[Items from a dataset]
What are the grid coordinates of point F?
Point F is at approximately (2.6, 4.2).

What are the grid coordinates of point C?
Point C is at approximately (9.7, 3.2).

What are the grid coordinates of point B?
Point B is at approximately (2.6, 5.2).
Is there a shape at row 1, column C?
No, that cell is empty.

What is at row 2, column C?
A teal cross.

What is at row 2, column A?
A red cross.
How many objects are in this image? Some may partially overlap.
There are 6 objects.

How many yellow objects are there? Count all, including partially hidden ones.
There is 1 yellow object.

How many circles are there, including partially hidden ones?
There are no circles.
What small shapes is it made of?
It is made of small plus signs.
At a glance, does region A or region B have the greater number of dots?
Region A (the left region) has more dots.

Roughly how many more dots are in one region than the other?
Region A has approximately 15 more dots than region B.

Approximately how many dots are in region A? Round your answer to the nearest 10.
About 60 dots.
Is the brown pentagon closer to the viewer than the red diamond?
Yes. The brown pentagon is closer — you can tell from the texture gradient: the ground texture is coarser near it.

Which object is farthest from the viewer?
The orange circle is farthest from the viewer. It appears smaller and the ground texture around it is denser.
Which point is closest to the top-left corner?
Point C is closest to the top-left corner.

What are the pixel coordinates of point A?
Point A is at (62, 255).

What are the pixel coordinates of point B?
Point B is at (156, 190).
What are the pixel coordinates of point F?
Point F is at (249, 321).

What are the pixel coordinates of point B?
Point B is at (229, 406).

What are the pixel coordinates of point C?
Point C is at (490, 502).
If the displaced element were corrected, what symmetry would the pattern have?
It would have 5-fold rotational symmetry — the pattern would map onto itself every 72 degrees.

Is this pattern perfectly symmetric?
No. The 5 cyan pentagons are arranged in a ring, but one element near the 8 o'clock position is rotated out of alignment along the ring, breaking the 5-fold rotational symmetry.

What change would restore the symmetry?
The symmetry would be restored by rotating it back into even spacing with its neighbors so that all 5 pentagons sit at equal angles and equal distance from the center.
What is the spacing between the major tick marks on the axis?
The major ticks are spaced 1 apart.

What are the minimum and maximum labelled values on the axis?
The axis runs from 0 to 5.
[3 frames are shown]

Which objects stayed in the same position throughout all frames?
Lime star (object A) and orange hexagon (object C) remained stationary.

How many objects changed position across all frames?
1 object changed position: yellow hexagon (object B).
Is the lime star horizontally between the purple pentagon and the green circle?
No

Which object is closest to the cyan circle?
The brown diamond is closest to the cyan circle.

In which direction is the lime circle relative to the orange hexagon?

**Written instruction:** Output the entries verbatim.

**Answer to the exercise:**
What are the grid coordinates of point F?
Point F is at approximately (2.6, 4.2).

What are the grid coordinates of point C?
Point C is at approximately (9.7, 3.2).

What are the grid coordinates of point B?
Point B is at approximately (2.6, 5.2).
Is there a shape at row 1, column C?
No, that cell is empty.

What is at row 2, column C?
A teal cross.

What is at row 2, column A?
A red cross.
How many objects are in this image? Some may partially overlap.
There are 6 objects.

How many yellow objects are there? Count all, including partially hidden ones.
There is 1 yellow object.

How many circles are there, including partially hidden ones?
There are no circles.
What small shapes is it made of?
It is made of small plus signs.
At a glance, does region A or region B have the greater number of dots?
Region A (the left region) has more dots.

Roughly how many more dots are in one region than the other?
Region A has approximately 15 more dots than region B.

Approximately how many dots are in region A? Round your answer to the nearest 10.
About 60 dots.
Is the brown pentagon closer to the viewer than the red diamond?
Yes. The brown pentagon is closer — you can tell from the texture gradient: the ground texture is coarser near it.

Which object is farthest from the viewer?
The orange circle is farthest from the viewer. It appears smaller and the ground texture around it is denser.
Which point is closest to the top-left corner?
Point C is closest to the top-left corner.

What are the pixel coordinates of point A?
Point A is at (62, 255).

What are the pixel coordinates of point B?
Point B is at (156, 190).
What are the pixel coordinates of point F?
Point F is at (249, 321).

What are the pixel coordinates of point B?
Point B is at (229, 406).

What are the pixel coordinates of point C?
Point C is at (490, 502).
If the displaced element were corrected, what symmetry would the pattern have?
It would have 5-fold rotational symmetry — the pattern would map onto itself every 72 degrees.

Is this pattern perfectly symmetric?
No. The 5 cyan pentagons are arranged in a ring, but one element near the 8 o'clock position is rotated out of alignment along the ring, breaking the 5-fold rotational symmetry.

What change would restore the symmetry?
The symmetry would be restored by rotating it back into even spacing with its neighbors so that all 5 pentagons sit at equal angles and equal distance from the center.
What is the spacing between the major tick marks on the axis?
The major ticks are spaced 1 apart.

What are the minimum and maximum labelled values on the axis?
The axis runs from 0 to 5.
[3 frames are shown]

Which objects stayed in the same position throughout all frames?
Lime star (object A) and orange hexagon (object C) remained stationary.

How many objects changed position across all frames?
1 object changed position: yellow hexagon (object B).
Is the lime star horizontally between the purple pentagon and the green circle?
No

Which object is closest to the cyan circle?
The brown diamond is closest to the cyan circle.

In which direction is the lime circle relative to the orange hexagon?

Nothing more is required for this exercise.